▸ **Task objective**: Please return nothing but the lines between the line holding "Which point is" and the line holding "Is the lime line", both ends included, without the pictures.

— start Records for this exercise —

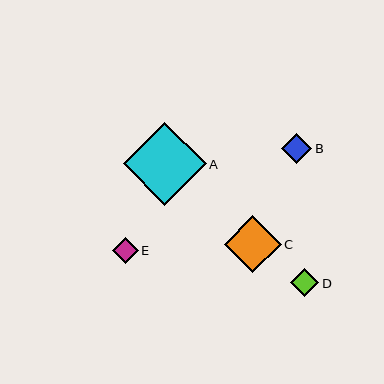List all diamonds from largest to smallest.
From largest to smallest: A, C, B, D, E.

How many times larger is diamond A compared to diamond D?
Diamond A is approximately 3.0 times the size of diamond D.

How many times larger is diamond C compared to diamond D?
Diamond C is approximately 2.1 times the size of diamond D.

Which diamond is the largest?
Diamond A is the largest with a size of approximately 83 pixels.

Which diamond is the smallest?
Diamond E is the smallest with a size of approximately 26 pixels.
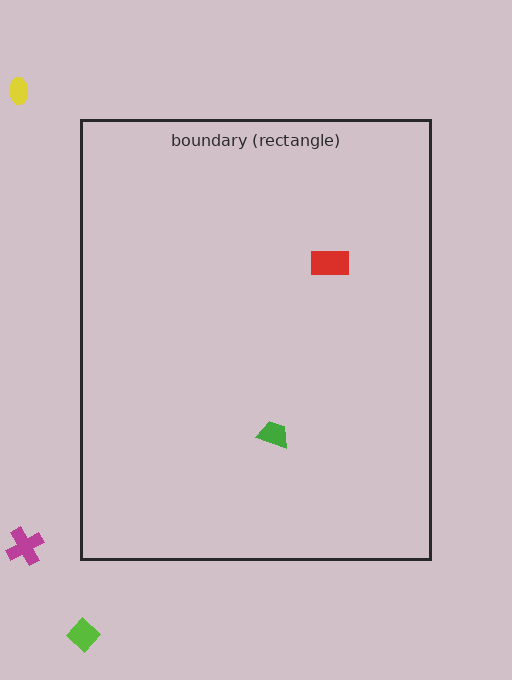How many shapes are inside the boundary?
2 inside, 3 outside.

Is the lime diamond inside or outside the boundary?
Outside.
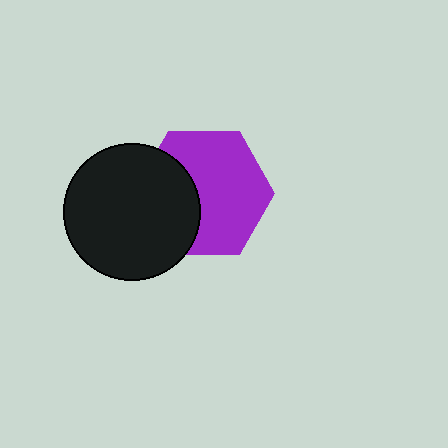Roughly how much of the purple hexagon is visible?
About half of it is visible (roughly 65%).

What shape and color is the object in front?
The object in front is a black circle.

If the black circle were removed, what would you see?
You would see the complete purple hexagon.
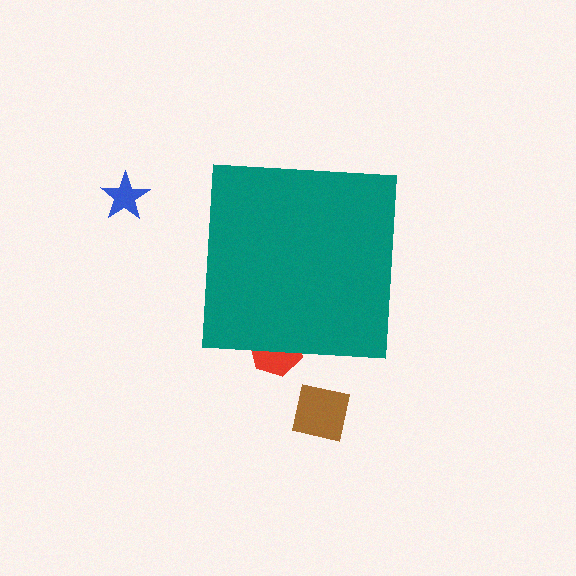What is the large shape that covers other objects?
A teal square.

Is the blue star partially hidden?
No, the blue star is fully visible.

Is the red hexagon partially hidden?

— end Records for this exercise —
— start Records for this exercise —

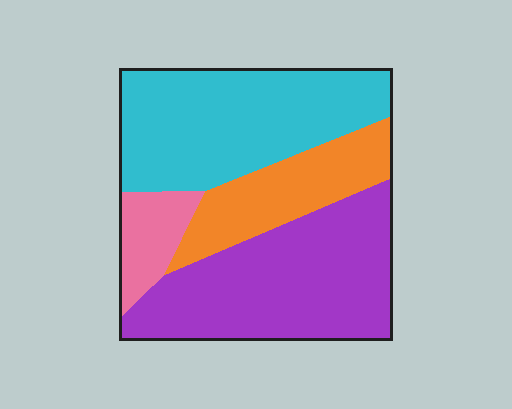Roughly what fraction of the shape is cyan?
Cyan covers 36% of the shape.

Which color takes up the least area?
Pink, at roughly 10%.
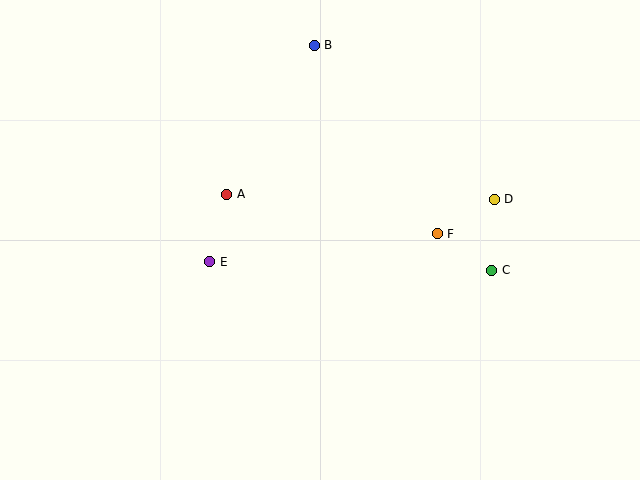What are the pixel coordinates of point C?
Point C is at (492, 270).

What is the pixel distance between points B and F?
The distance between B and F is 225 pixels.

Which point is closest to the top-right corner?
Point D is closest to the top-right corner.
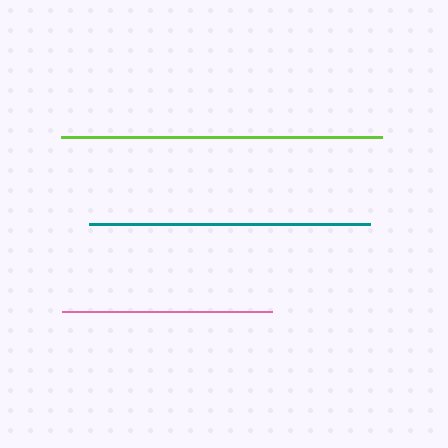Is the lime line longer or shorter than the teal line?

— end Records for this exercise —

▸ **Response for this exercise**:
Which point is closest to the top-right corner?
Point D is closest to the top-right corner.
Is the lime line longer or shorter than the teal line?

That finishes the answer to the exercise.